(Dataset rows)

----------------------------------------

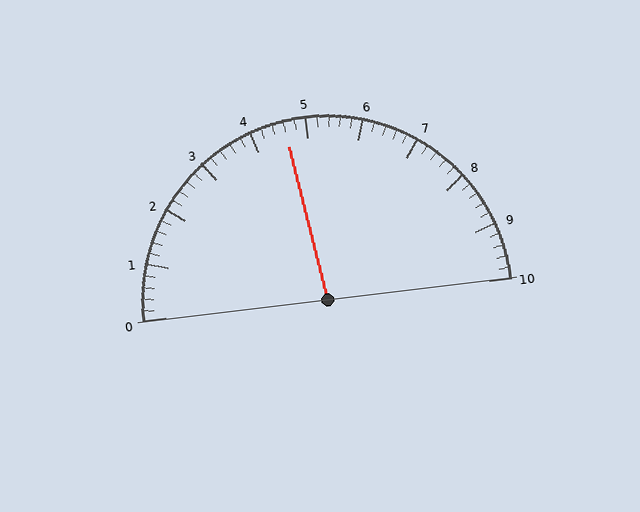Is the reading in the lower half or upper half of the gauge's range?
The reading is in the lower half of the range (0 to 10).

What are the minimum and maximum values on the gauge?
The gauge ranges from 0 to 10.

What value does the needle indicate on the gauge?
The needle indicates approximately 4.6.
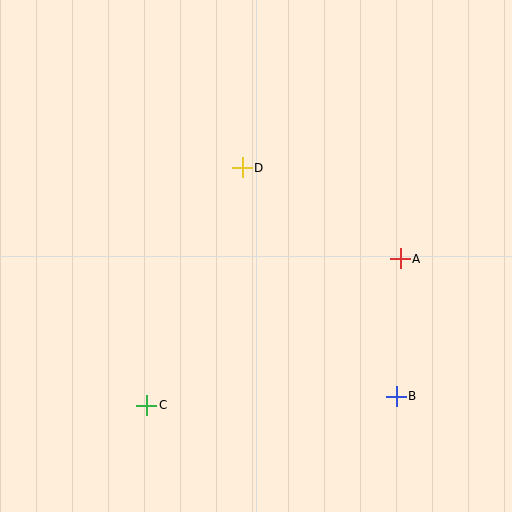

----------------------------------------

■ TO DO
Emit the lines of the data above from the one containing "What value does" through its final line, both endpoints included. Pictures do not belong in the output.

■ WRITTEN SOLUTION
What value does the needle indicate on the gauge?
The needle indicates approximately 4.6.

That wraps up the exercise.